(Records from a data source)
================

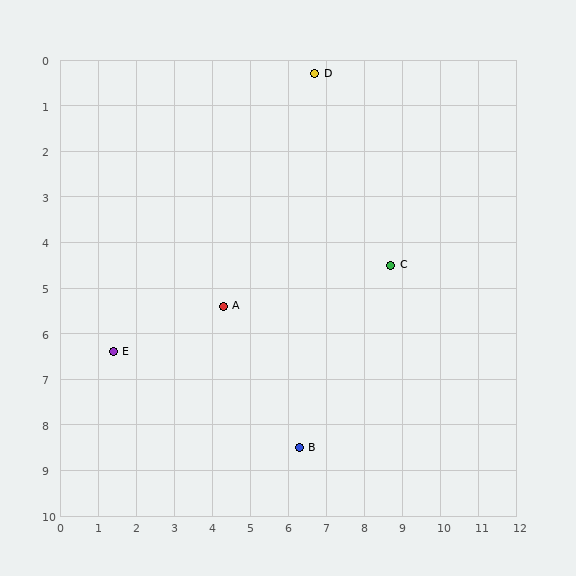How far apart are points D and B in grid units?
Points D and B are about 8.2 grid units apart.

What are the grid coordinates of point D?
Point D is at approximately (6.7, 0.3).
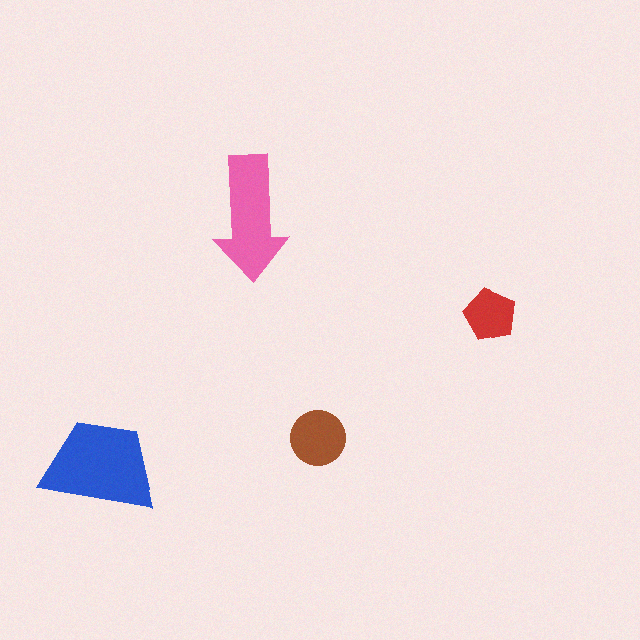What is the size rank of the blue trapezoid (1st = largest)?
1st.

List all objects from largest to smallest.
The blue trapezoid, the pink arrow, the brown circle, the red pentagon.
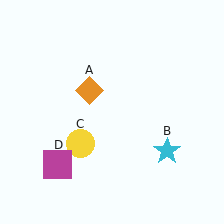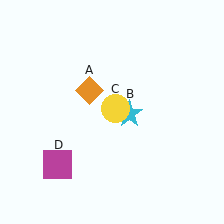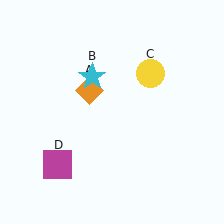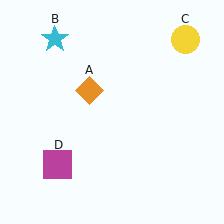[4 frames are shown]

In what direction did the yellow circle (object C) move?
The yellow circle (object C) moved up and to the right.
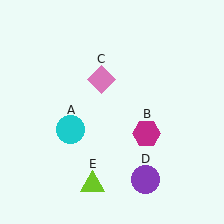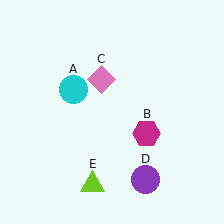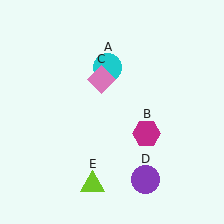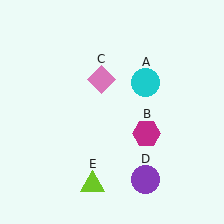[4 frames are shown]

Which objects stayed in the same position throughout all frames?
Magenta hexagon (object B) and pink diamond (object C) and purple circle (object D) and lime triangle (object E) remained stationary.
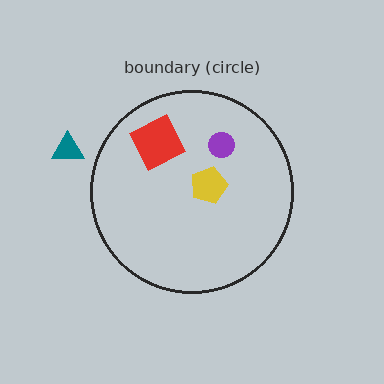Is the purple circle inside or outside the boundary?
Inside.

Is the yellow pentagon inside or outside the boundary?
Inside.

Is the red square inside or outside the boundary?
Inside.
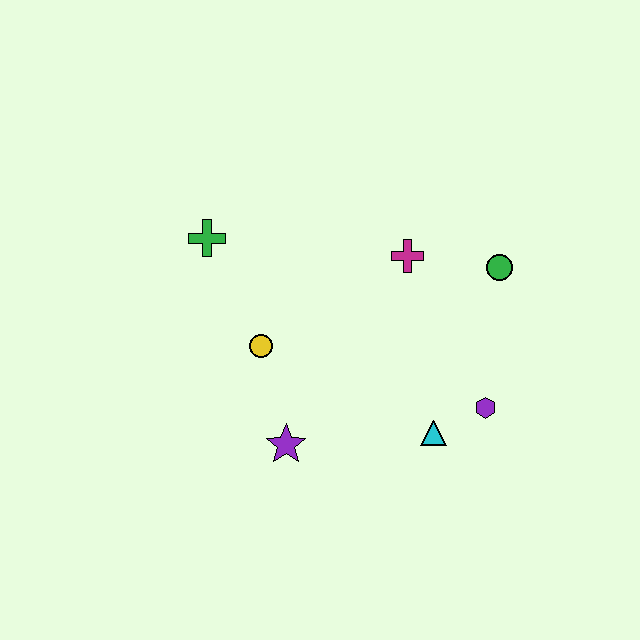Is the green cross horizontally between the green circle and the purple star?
No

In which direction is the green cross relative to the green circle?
The green cross is to the left of the green circle.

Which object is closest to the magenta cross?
The green circle is closest to the magenta cross.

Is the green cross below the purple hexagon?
No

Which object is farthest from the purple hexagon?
The green cross is farthest from the purple hexagon.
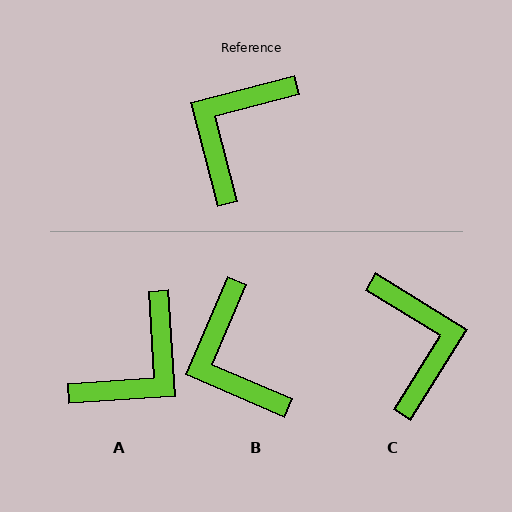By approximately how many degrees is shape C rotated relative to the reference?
Approximately 137 degrees clockwise.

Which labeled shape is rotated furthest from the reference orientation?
A, about 169 degrees away.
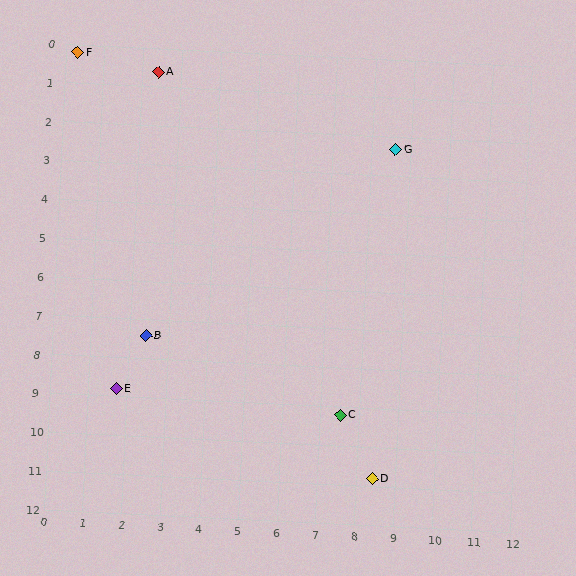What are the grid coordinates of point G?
Point G is at approximately (8.6, 2.3).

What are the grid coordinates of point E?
Point E is at approximately (1.7, 8.8).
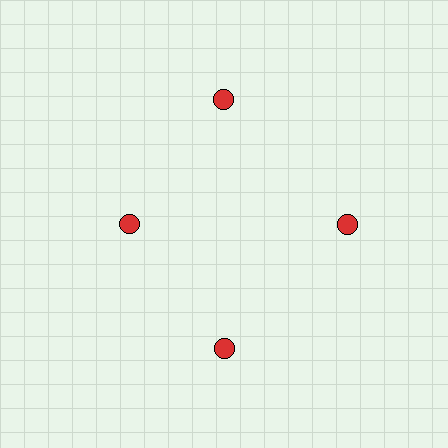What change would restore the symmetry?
The symmetry would be restored by moving it outward, back onto the ring so that all 4 circles sit at equal angles and equal distance from the center.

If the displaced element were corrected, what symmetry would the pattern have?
It would have 4-fold rotational symmetry — the pattern would map onto itself every 90 degrees.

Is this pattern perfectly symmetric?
No. The 4 red circles are arranged in a ring, but one element near the 9 o'clock position is pulled inward toward the center, breaking the 4-fold rotational symmetry.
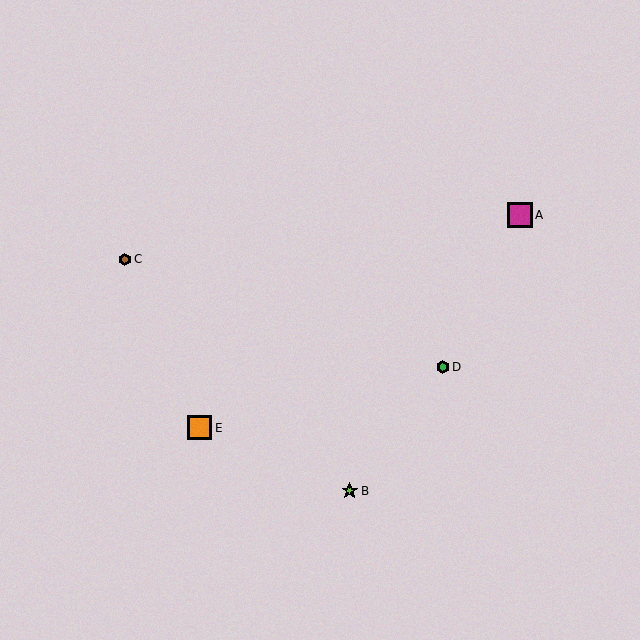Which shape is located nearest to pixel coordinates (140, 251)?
The brown hexagon (labeled C) at (125, 259) is nearest to that location.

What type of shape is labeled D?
Shape D is a green hexagon.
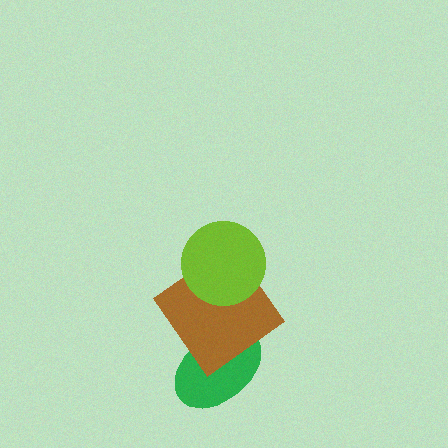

================

Set exercise:
Skip the pictures and transcribe the rest of the records exactly.

Exercise result:
How far apart are points D and B in grid units?
Points D and B are about 8.2 grid units apart.

What are the grid coordinates of point D?
Point D is at approximately (6.7, 0.3).
What is the size rank of the blue trapezoid (1st = largest)?
1st.

List all objects from largest to smallest.
The blue trapezoid, the pink arrow, the brown circle, the red pentagon.
[4 frames are shown]

In what direction did the yellow circle (object C) move?
The yellow circle (object C) moved up and to the right.
[4 frames are shown]

Which objects stayed in the same position throughout all frames?
Magenta hexagon (object B) and pink diamond (object C) and purple circle (object D) and lime triangle (object E) remained stationary.
Is the purple circle inside or outside the boundary?
Inside.

Is the yellow pentagon inside or outside the boundary?
Inside.

Is the red square inside or outside the boundary?
Inside.
Is the green cross horizontally between the green circle and the purple star?
No

In which direction is the green cross relative to the green circle?
The green cross is to the left of the green circle.

Which object is closest to the magenta cross?
The green circle is closest to the magenta cross.

Is the green cross below the purple hexagon?
No

Which object is farthest from the purple hexagon?
The green cross is farthest from the purple hexagon.
By approximately how many degrees is shape C rotated relative to the reference?
Approximately 137 degrees clockwise.

Which labeled shape is rotated furthest from the reference orientation?
A, about 169 degrees away.
What are the grid coordinates of point G?
Point G is at approximately (8.6, 2.3).

What are the grid coordinates of point E?
Point E is at approximately (1.7, 8.8).
What change would restore the symmetry?
The symmetry would be restored by moving it outward, back onto the ring so that all 4 circles sit at equal angles and equal distance from the center.

If the displaced element were corrected, what symmetry would the pattern have?
It would have 4-fold rotational symmetry — the pattern would map onto itself every 90 degrees.

Is this pattern perfectly symmetric?
No. The 4 red circles are arranged in a ring, but one element near the 9 o'clock position is pulled inward toward the center, breaking the 4-fold rotational symmetry.
Which shape is located nearest to pixel coordinates (140, 251)?
The brown hexagon (labeled C) at (125, 259) is nearest to that location.

What type of shape is labeled D?
Shape D is a green hexagon.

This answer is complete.